Below is some material; set it all down exactly, apart from the pictures.

(Generated figure question entries)
* Begin *
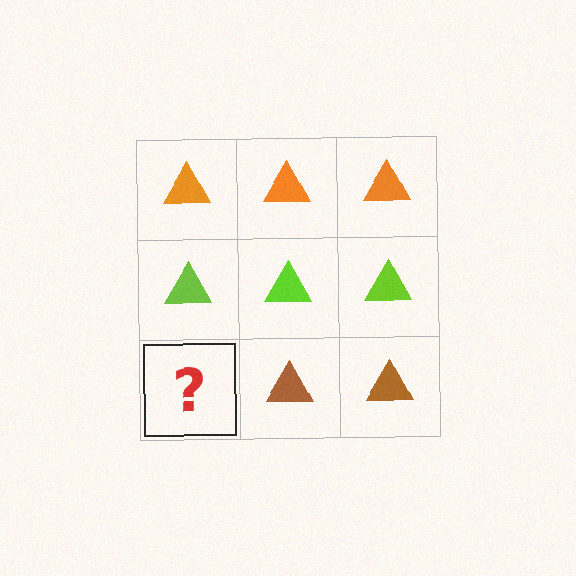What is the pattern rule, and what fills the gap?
The rule is that each row has a consistent color. The gap should be filled with a brown triangle.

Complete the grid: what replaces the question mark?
The question mark should be replaced with a brown triangle.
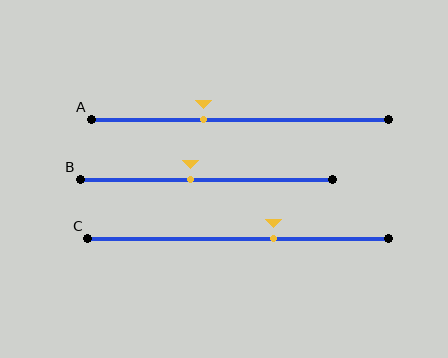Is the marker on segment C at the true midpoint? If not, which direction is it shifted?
No, the marker on segment C is shifted to the right by about 12% of the segment length.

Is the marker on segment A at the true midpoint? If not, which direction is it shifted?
No, the marker on segment A is shifted to the left by about 12% of the segment length.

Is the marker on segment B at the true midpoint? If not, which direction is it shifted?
No, the marker on segment B is shifted to the left by about 6% of the segment length.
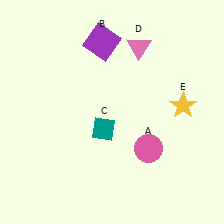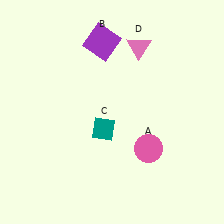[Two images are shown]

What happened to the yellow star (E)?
The yellow star (E) was removed in Image 2. It was in the top-right area of Image 1.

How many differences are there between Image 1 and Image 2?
There is 1 difference between the two images.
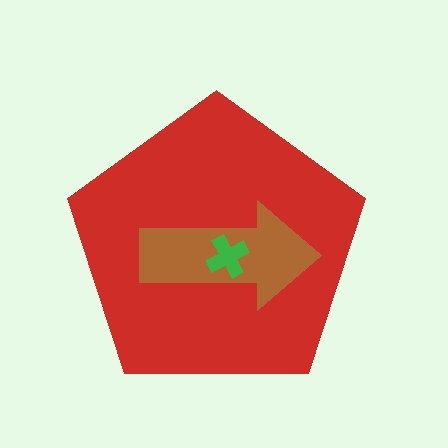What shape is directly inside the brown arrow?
The green cross.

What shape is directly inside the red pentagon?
The brown arrow.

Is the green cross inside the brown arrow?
Yes.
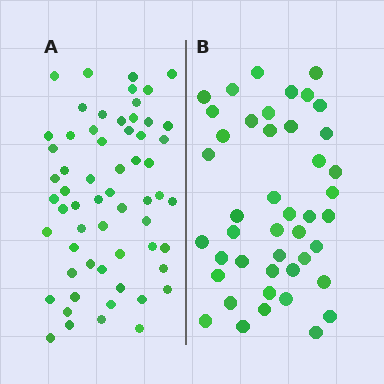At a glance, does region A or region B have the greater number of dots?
Region A (the left region) has more dots.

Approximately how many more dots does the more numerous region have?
Region A has approximately 15 more dots than region B.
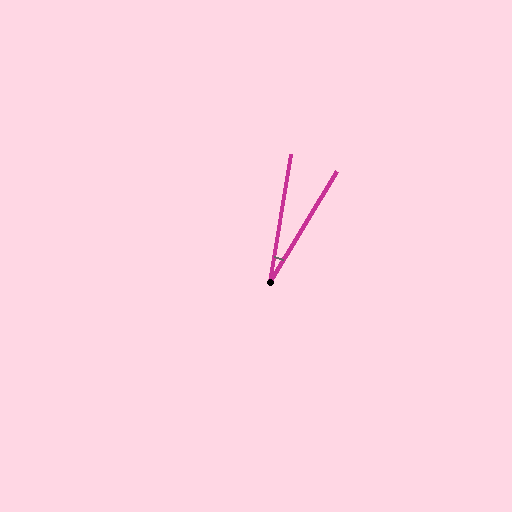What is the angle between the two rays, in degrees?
Approximately 21 degrees.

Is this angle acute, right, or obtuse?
It is acute.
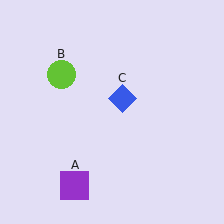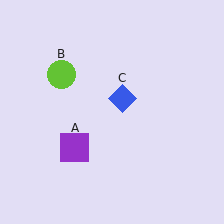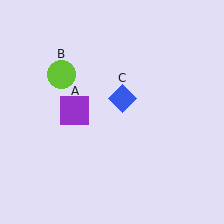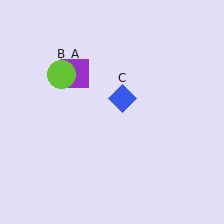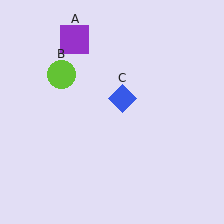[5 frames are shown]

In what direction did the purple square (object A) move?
The purple square (object A) moved up.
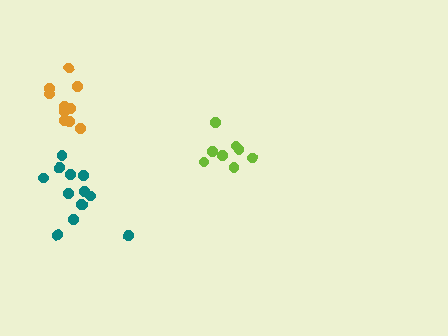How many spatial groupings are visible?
There are 3 spatial groupings.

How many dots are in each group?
* End *
=== Exercise response ===
What is the pattern rule, and what fills the gap?
The rule is that each row has a consistent color. The gap should be filled with a brown triangle.

Complete the grid: what replaces the question mark?
The question mark should be replaced with a brown triangle.
Is the marker on segment C at the true midpoint? If not, which direction is it shifted?
No, the marker on segment C is shifted to the right by about 12% of the segment length.

Is the marker on segment A at the true midpoint? If not, which direction is it shifted?
No, the marker on segment A is shifted to the left by about 12% of the segment length.

Is the marker on segment B at the true midpoint? If not, which direction is it shifted?
No, the marker on segment B is shifted to the left by about 6% of the segment length.
[Two images are shown]

What happened to the yellow star (E)?
The yellow star (E) was removed in Image 2. It was in the top-right area of Image 1.

How many differences are there between Image 1 and Image 2?
There is 1 difference between the two images.
What shape is directly inside the brown arrow?
The green cross.

What shape is directly inside the red pentagon?
The brown arrow.

Is the green cross inside the brown arrow?
Yes.
At a glance, does region A or region B have the greater number of dots?
Region A (the left region) has more dots.

Approximately how many more dots does the more numerous region have?
Region A has approximately 15 more dots than region B.
What is the angle between the two rays, in degrees?
Approximately 21 degrees.

Is this angle acute, right, or obtuse?
It is acute.
[5 frames are shown]

In what direction did the purple square (object A) move?
The purple square (object A) moved up.
How many spatial groupings are visible?
There are 3 spatial groupings.

How many dots are in each group?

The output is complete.